* What the task requires
Exclude the pictures, then quote exactly the lines from the one holding "Without counting them" through the last line of the records.

* Provided records

════

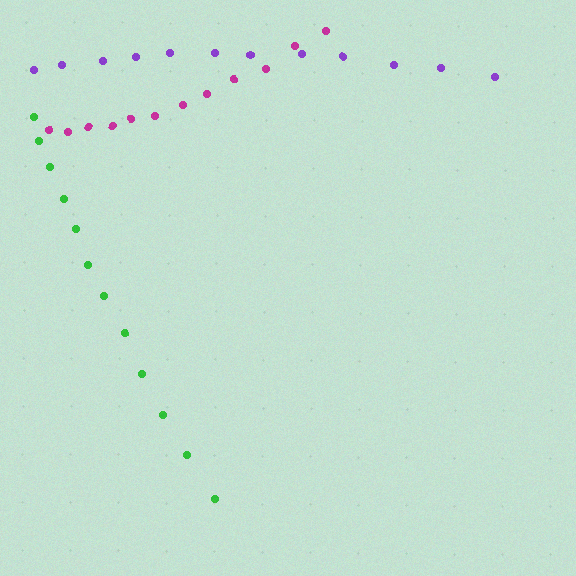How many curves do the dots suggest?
There are 3 distinct paths.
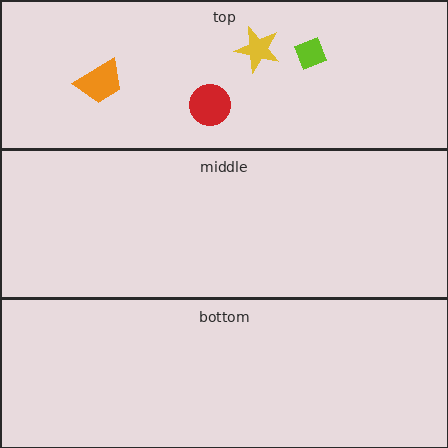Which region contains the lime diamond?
The top region.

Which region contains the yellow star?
The top region.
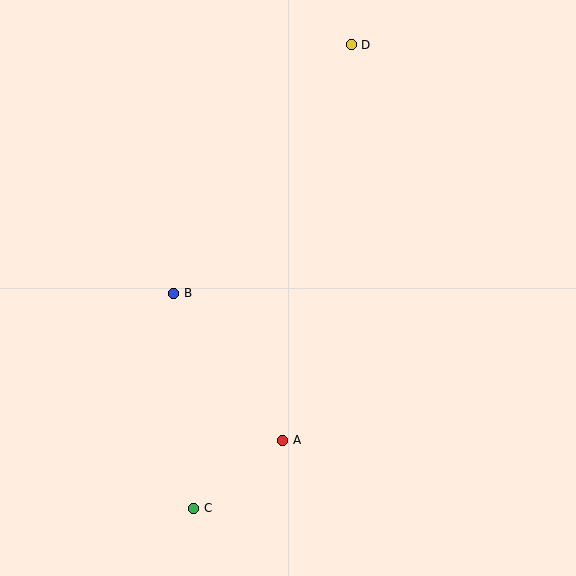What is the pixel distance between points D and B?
The distance between D and B is 305 pixels.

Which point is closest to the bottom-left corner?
Point C is closest to the bottom-left corner.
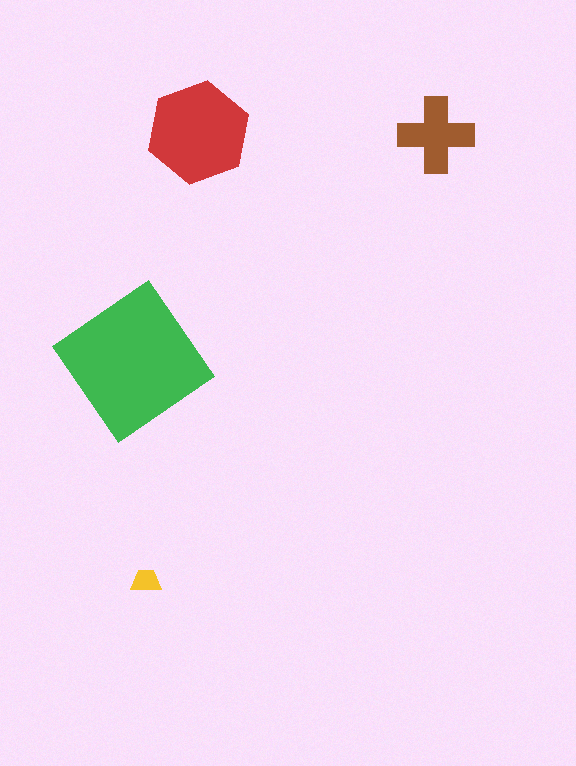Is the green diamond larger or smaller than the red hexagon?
Larger.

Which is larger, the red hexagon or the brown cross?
The red hexagon.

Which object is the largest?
The green diamond.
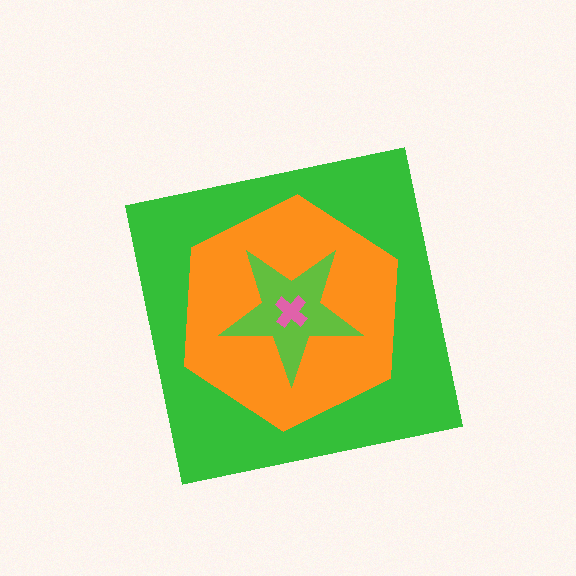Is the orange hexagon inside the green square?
Yes.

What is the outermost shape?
The green square.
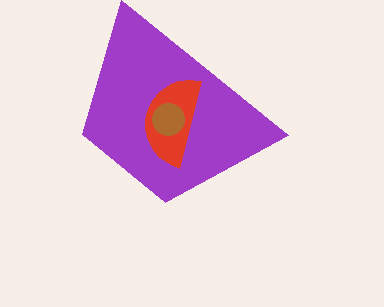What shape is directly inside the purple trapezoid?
The red semicircle.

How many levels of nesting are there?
3.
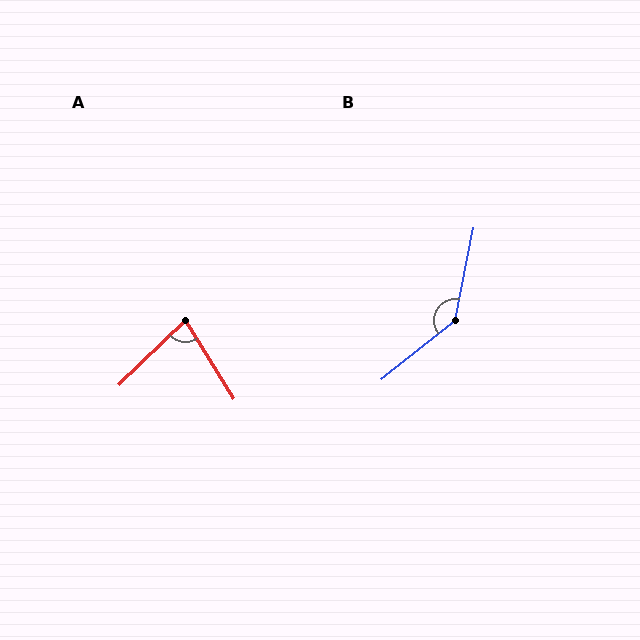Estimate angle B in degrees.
Approximately 140 degrees.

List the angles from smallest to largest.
A (78°), B (140°).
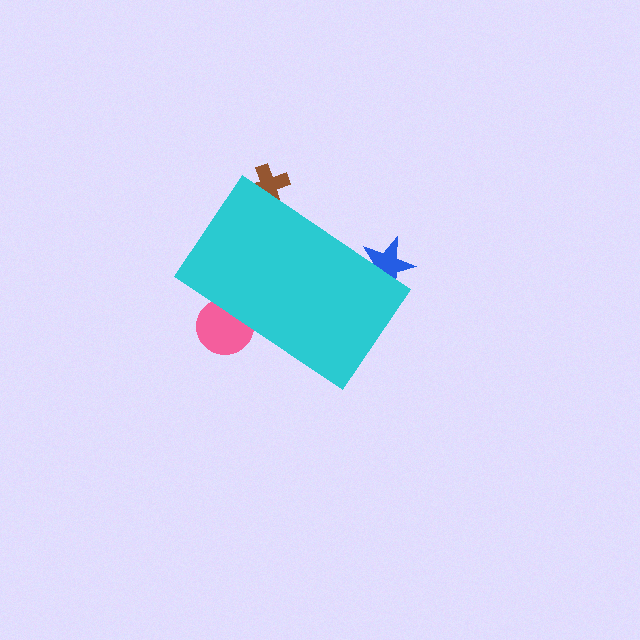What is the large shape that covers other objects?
A cyan rectangle.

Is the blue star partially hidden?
Yes, the blue star is partially hidden behind the cyan rectangle.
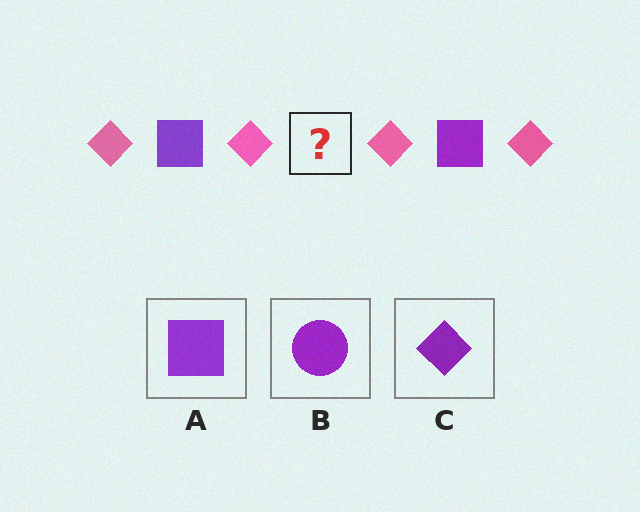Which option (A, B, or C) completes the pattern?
A.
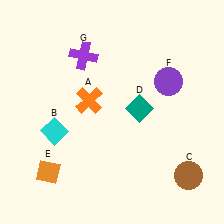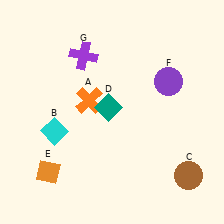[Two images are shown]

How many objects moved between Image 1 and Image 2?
1 object moved between the two images.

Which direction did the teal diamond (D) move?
The teal diamond (D) moved left.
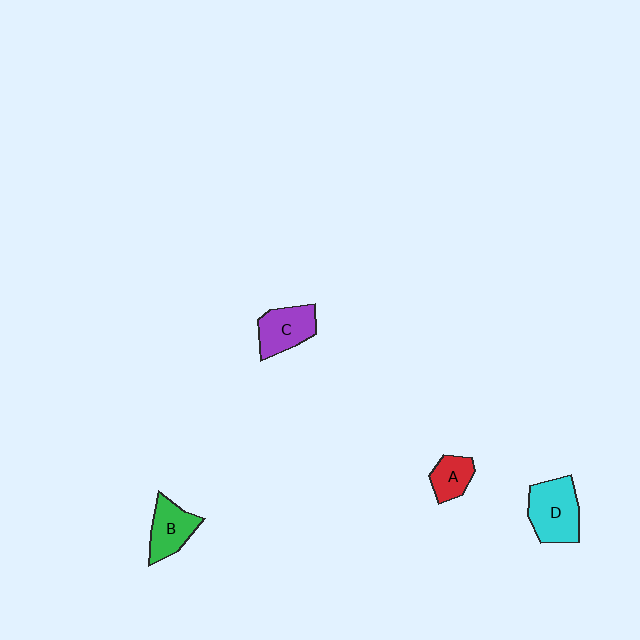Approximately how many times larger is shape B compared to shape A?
Approximately 1.3 times.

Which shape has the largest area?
Shape D (cyan).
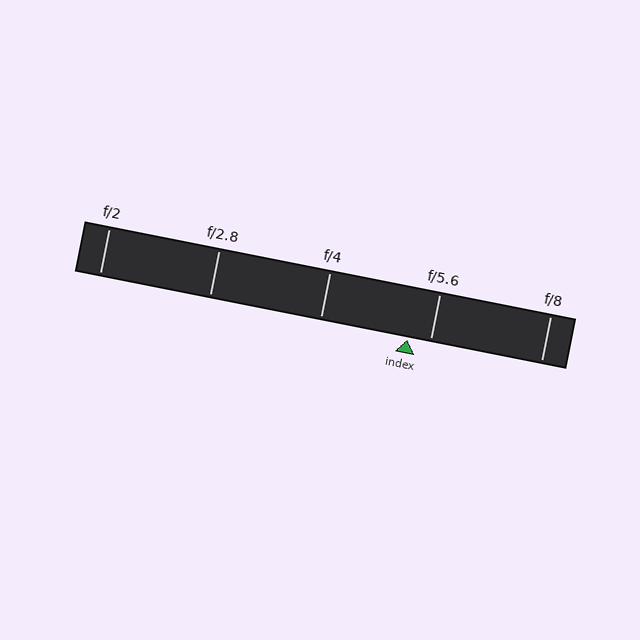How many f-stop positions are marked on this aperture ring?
There are 5 f-stop positions marked.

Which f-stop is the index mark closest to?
The index mark is closest to f/5.6.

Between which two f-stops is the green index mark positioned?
The index mark is between f/4 and f/5.6.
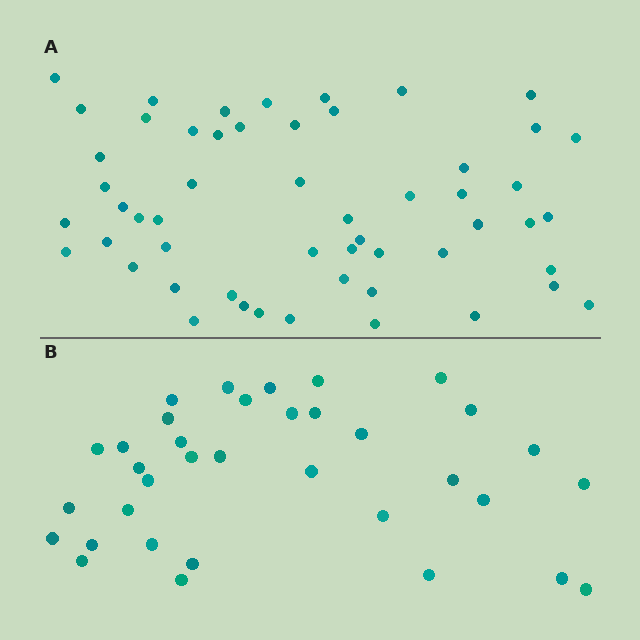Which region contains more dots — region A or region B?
Region A (the top region) has more dots.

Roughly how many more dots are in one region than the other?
Region A has approximately 20 more dots than region B.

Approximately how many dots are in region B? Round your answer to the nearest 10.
About 40 dots. (The exact count is 35, which rounds to 40.)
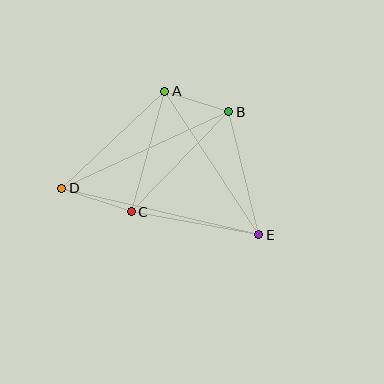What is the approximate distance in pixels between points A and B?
The distance between A and B is approximately 67 pixels.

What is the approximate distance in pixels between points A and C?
The distance between A and C is approximately 125 pixels.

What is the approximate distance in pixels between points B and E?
The distance between B and E is approximately 127 pixels.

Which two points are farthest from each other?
Points D and E are farthest from each other.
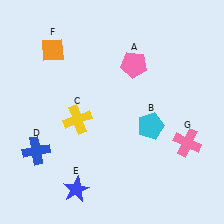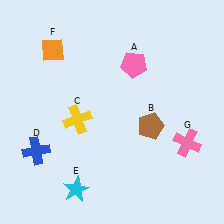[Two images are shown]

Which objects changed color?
B changed from cyan to brown. E changed from blue to cyan.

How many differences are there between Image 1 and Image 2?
There are 2 differences between the two images.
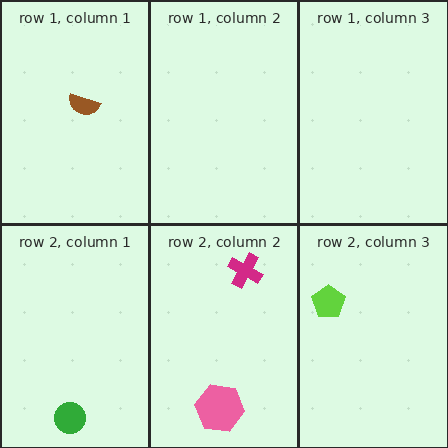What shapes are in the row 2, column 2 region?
The magenta cross, the pink hexagon.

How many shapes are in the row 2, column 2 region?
2.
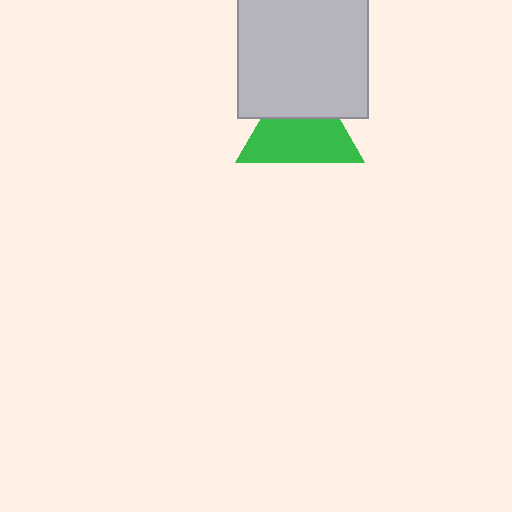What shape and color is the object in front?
The object in front is a light gray rectangle.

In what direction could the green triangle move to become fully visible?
The green triangle could move down. That would shift it out from behind the light gray rectangle entirely.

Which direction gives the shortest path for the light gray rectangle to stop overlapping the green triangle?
Moving up gives the shortest separation.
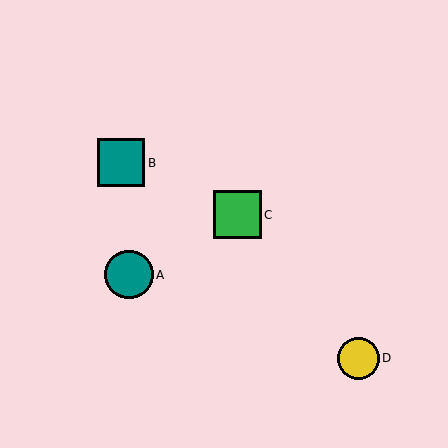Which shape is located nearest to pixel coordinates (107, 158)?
The teal square (labeled B) at (121, 163) is nearest to that location.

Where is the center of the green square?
The center of the green square is at (237, 215).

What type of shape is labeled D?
Shape D is a yellow circle.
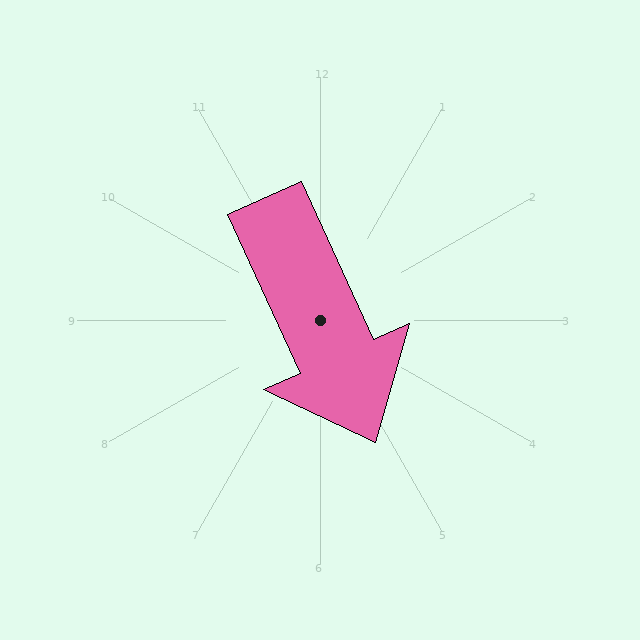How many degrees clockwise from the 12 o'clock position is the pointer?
Approximately 156 degrees.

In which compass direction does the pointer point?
Southeast.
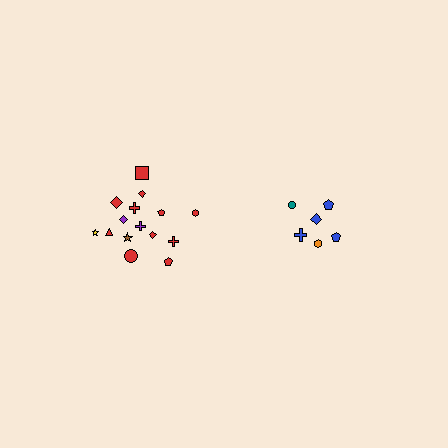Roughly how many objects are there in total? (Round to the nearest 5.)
Roughly 20 objects in total.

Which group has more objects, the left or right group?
The left group.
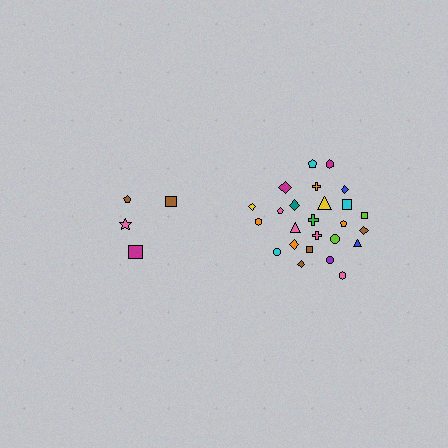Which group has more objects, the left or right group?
The right group.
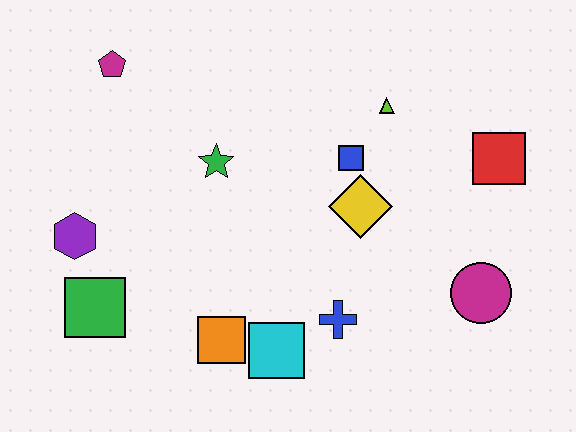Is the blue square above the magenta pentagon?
No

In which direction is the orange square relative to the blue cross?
The orange square is to the left of the blue cross.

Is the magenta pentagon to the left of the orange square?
Yes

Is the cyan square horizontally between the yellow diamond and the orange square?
Yes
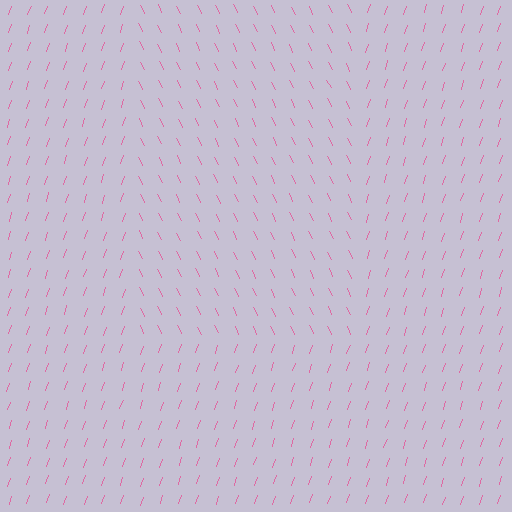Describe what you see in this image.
The image is filled with small pink line segments. A rectangle region in the image has lines oriented differently from the surrounding lines, creating a visible texture boundary.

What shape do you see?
I see a rectangle.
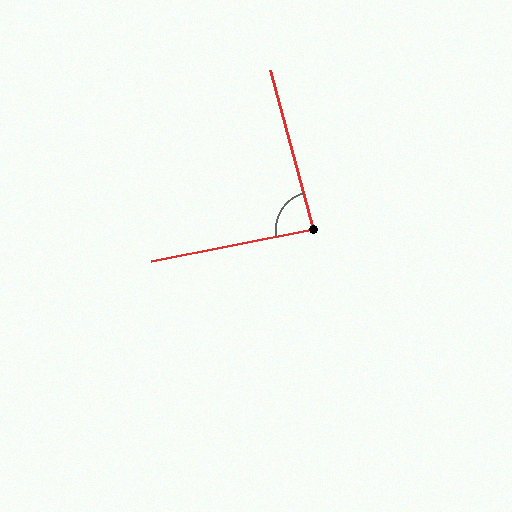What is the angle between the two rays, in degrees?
Approximately 86 degrees.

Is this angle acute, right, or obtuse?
It is acute, close to a right angle.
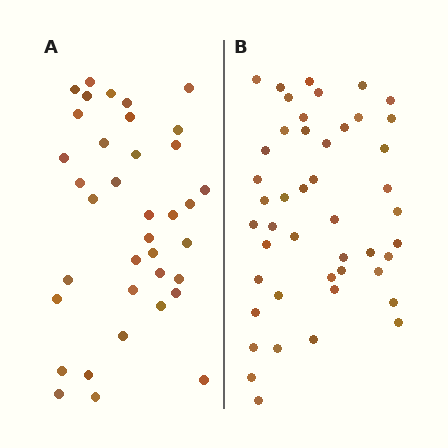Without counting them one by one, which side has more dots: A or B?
Region B (the right region) has more dots.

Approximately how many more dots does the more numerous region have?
Region B has roughly 8 or so more dots than region A.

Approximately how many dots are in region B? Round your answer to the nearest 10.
About 50 dots. (The exact count is 46, which rounds to 50.)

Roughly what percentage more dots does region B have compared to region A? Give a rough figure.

════

* Solution below
Without counting them one by one, which side has more dots: A or B?
Region B (the right region) has more dots.

Approximately how many more dots does the more numerous region have?
Region B has roughly 8 or so more dots than region A.

Approximately how many dots are in region B? Round your answer to the nearest 10.
About 50 dots. (The exact count is 46, which rounds to 50.)

Roughly what percentage more dots does region B have compared to region A? Give a rough figure.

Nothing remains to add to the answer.